**WHAT TO WORK ON:** Can all of these lines be returned exactly?

* * * * * * * * *

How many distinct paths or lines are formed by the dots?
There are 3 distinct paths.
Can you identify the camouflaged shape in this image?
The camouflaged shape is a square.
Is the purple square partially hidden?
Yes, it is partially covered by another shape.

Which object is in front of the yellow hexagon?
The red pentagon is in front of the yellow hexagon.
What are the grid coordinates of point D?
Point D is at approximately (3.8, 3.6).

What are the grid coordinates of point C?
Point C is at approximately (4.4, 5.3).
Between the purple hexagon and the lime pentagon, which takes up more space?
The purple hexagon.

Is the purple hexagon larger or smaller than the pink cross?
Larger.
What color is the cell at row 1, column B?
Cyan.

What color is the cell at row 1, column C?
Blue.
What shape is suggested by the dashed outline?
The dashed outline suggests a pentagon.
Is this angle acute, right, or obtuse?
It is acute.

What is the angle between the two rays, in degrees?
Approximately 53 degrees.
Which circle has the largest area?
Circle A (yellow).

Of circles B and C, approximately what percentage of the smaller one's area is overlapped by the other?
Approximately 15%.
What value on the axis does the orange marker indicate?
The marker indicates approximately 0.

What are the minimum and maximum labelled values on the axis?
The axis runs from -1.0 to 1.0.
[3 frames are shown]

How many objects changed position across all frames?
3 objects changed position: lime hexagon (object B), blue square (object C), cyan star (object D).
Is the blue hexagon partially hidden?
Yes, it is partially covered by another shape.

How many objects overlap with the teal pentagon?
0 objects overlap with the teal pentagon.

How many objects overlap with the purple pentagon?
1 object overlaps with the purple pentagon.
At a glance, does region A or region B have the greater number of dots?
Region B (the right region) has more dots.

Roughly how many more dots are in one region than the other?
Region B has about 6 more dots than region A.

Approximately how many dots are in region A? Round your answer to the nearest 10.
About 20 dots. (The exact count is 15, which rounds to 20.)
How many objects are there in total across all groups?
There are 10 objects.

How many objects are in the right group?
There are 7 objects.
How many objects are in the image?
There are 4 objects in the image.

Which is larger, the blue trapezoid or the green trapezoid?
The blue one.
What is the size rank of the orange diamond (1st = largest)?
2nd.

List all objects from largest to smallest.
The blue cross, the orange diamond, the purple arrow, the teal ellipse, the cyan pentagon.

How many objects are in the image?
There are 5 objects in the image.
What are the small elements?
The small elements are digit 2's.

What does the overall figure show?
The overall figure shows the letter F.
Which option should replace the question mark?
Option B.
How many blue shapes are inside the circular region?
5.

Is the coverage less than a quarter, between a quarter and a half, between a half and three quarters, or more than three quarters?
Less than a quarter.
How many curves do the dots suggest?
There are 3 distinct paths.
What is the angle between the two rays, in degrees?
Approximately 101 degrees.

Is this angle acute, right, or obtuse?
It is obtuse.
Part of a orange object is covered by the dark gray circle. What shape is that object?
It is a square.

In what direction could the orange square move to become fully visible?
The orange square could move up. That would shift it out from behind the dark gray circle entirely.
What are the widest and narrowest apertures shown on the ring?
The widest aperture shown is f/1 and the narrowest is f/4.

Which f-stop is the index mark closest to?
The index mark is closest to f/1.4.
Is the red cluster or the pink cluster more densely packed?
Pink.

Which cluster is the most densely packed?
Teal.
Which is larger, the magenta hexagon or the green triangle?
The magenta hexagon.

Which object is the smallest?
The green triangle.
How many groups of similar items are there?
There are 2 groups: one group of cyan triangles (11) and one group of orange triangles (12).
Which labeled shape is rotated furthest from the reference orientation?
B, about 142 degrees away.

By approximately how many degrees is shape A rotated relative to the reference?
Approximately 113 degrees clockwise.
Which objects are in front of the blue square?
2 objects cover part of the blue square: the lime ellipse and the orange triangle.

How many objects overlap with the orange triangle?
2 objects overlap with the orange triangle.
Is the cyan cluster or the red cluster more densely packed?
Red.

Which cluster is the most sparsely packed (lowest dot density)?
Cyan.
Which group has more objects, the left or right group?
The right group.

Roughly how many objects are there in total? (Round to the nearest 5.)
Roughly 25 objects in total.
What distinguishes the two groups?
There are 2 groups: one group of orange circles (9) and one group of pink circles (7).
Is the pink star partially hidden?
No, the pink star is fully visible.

* * * * * * * * *

**OUTPUT FOR THIS TASK:**
How many distinct paths or lines are formed by the dots?
There are 3 distinct paths.
Can you identify the camouflaged shape in this image?
The camouflaged shape is a square.
Is the purple square partially hidden?
Yes, it is partially covered by another shape.

Which object is in front of the yellow hexagon?
The red pentagon is in front of the yellow hexagon.
What are the grid coordinates of point D?
Point D is at approximately (3.8, 3.6).

What are the grid coordinates of point C?
Point C is at approximately (4.4, 5.3).
Between the purple hexagon and the lime pentagon, which takes up more space?
The purple hexagon.

Is the purple hexagon larger or smaller than the pink cross?
Larger.
What color is the cell at row 1, column B?
Cyan.

What color is the cell at row 1, column C?
Blue.
What shape is suggested by the dashed outline?
The dashed outline suggests a pentagon.
Is this angle acute, right, or obtuse?
It is acute.

What is the angle between the two rays, in degrees?
Approximately 53 degrees.
Which circle has the largest area?
Circle A (yellow).

Of circles B and C, approximately what percentage of the smaller one's area is overlapped by the other?
Approximately 15%.
What value on the axis does the orange marker indicate?
The marker indicates approximately 0.

What are the minimum and maximum labelled values on the axis?
The axis runs from -1.0 to 1.0.
[3 frames are shown]

How many objects changed position across all frames?
3 objects changed position: lime hexagon (object B), blue square (object C), cyan star (object D).
Is the blue hexagon partially hidden?
Yes, it is partially covered by another shape.

How many objects overlap with the teal pentagon?
0 objects overlap with the teal pentagon.

How many objects overlap with the purple pentagon?
1 object overlaps with the purple pentagon.
At a glance, does region A or region B have the greater number of dots?
Region B (the right region) has more dots.

Roughly how many more dots are in one region than the other?
Region B has about 6 more dots than region A.

Approximately how many dots are in region A? Round your answer to the nearest 10.
About 20 dots. (The exact count is 15, which rounds to 20.)
How many objects are there in total across all groups?
There are 10 objects.

How many objects are in the right group?
There are 7 objects.
How many objects are in the image?
There are 4 objects in the image.

Which is larger, the blue trapezoid or the green trapezoid?
The blue one.
What is the size rank of the orange diamond (1st = largest)?
2nd.

List all objects from largest to smallest.
The blue cross, the orange diamond, the purple arrow, the teal ellipse, the cyan pentagon.

How many objects are in the image?
There are 5 objects in the image.
What are the small elements?
The small elements are digit 2's.

What does the overall figure show?
The overall figure shows the letter F.
Which option should replace the question mark?
Option B.
How many blue shapes are inside the circular region?
5.

Is the coverage less than a quarter, between a quarter and a half, between a half and three quarters, or more than three quarters?
Less than a quarter.
How many curves do the dots suggest?
There are 3 distinct paths.
What is the angle between the two rays, in degrees?
Approximately 101 degrees.

Is this angle acute, right, or obtuse?
It is obtuse.
Part of a orange object is covered by the dark gray circle. What shape is that object?
It is a square.

In what direction could the orange square move to become fully visible?
The orange square could move up. That would shift it out from behind the dark gray circle entirely.
What are the widest and narrowest apertures shown on the ring?
The widest aperture shown is f/1 and the narrowest is f/4.

Which f-stop is the index mark closest to?
The index mark is closest to f/1.4.
Is the red cluster or the pink cluster more densely packed?
Pink.

Which cluster is the most densely packed?
Teal.
Which is larger, the magenta hexagon or the green triangle?
The magenta hexagon.

Which object is the smallest?
The green triangle.
How many groups of similar items are there?
There are 2 groups: one group of cyan triangles (11) and one group of orange triangles (12).
Which labeled shape is rotated furthest from the reference orientation?
B, about 142 degrees away.

By approximately how many degrees is shape A rotated relative to the reference?
Approximately 113 degrees clockwise.
Which objects are in front of the blue square?
2 objects cover part of the blue square: the lime ellipse and the orange triangle.

How many objects overlap with the orange triangle?
2 objects overlap with the orange triangle.
Is the cyan cluster or the red cluster more densely packed?
Red.

Which cluster is the most sparsely packed (lowest dot density)?
Cyan.
Which group has more objects, the left or right group?
The right group.

Roughly how many objects are there in total? (Round to the nearest 5.)
Roughly 25 objects in total.
What distinguishes the two groups?
There are 2 groups: one group of orange circles (9) and one group of pink circles (7).
Is the pink star partially hidden?
No, the pink star is fully visible.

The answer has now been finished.